▸ WHAT YOU SHOULD DO: Print, without altering anything, the lines from the one that holds "How many objects are in the image?" to the one that holds "Without counting them", inclusive. No other lines belong in the output.

▸ PROVIDED DATA:
□ □ □ □ □ □ □

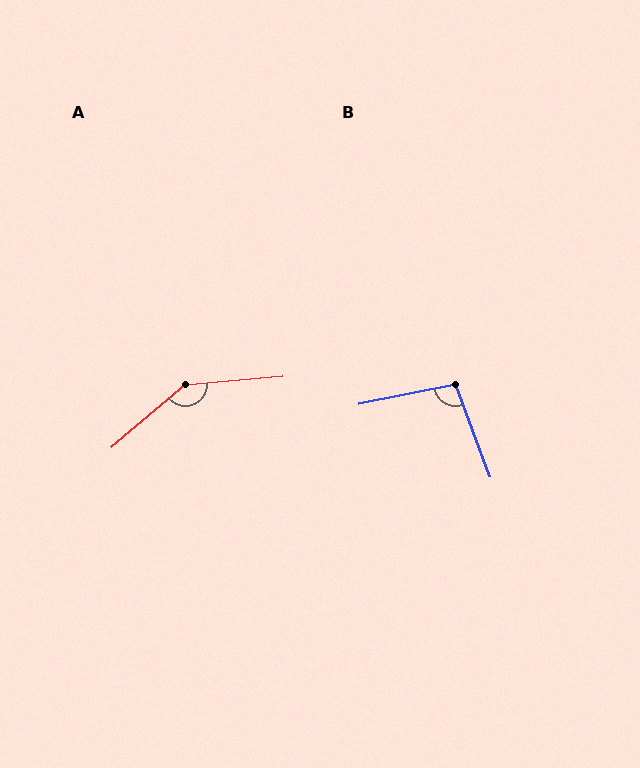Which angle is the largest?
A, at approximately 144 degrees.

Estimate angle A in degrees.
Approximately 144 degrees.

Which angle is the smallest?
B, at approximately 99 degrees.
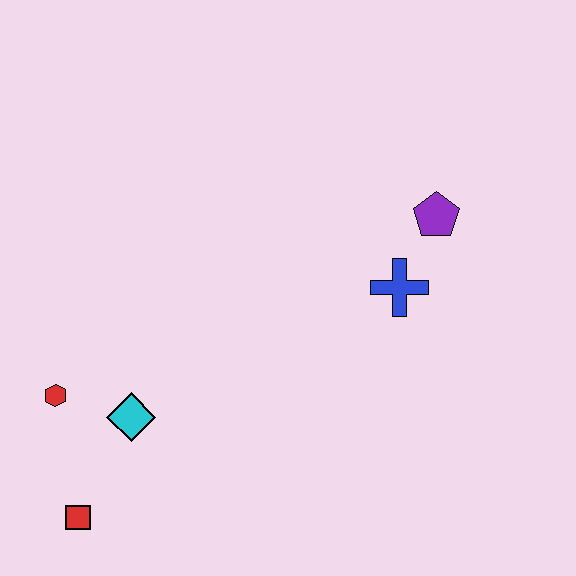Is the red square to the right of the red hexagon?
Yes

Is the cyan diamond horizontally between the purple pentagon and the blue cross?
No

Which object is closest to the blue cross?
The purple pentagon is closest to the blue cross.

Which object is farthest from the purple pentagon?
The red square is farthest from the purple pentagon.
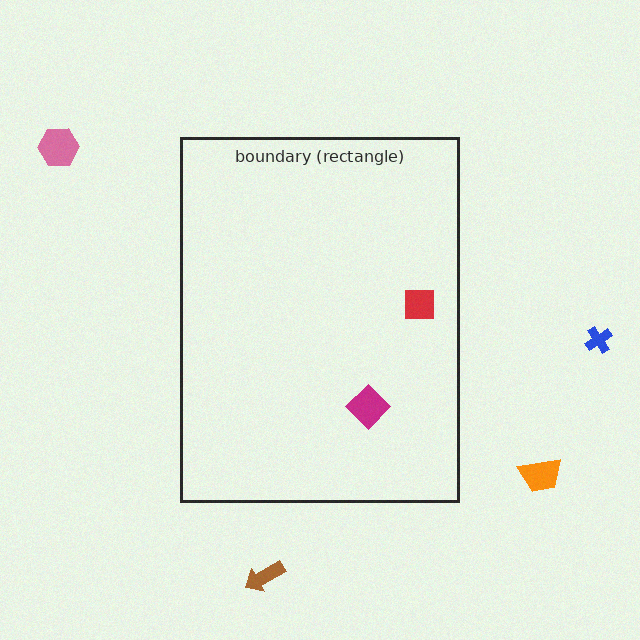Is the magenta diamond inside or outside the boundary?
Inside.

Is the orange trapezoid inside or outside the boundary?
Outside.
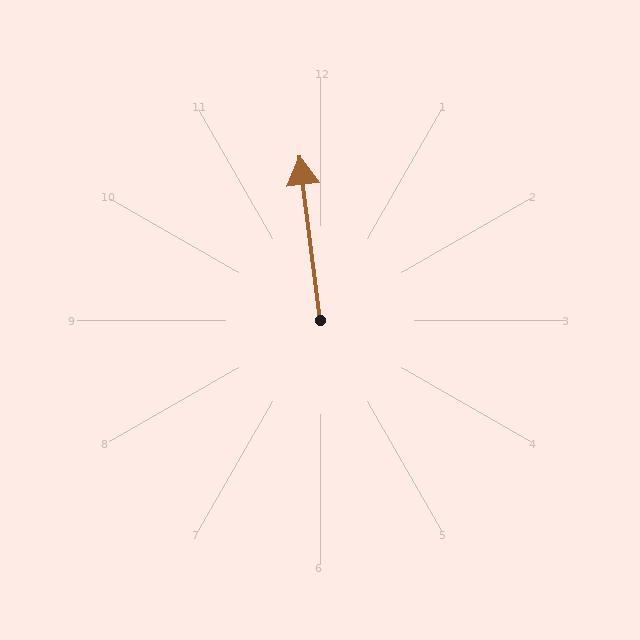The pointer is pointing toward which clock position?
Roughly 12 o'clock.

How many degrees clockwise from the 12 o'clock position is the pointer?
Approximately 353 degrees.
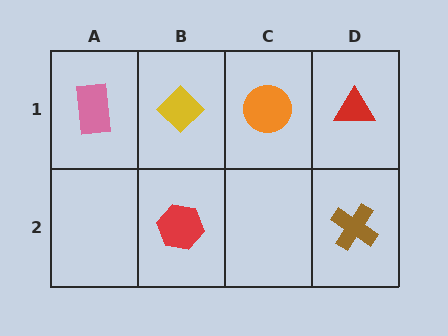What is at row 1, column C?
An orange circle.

□ □ □ □ □ □ □

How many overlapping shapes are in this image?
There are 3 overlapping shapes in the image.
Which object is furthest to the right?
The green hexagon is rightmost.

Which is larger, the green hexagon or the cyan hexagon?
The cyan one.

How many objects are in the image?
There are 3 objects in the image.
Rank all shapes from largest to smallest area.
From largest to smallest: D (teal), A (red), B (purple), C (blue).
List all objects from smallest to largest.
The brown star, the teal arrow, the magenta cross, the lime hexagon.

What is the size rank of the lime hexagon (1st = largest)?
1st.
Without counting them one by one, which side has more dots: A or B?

□ □ □ □ □ □ □

▸ THE SOLUTION:
How many objects are in the image?
There are 3 objects in the image.
Rank all shapes from largest to smallest area.
From largest to smallest: D (teal), A (red), B (purple), C (blue).
List all objects from smallest to largest.
The brown star, the teal arrow, the magenta cross, the lime hexagon.

What is the size rank of the lime hexagon (1st = largest)?
1st.
Without counting them one by one, which side has more dots: A or B?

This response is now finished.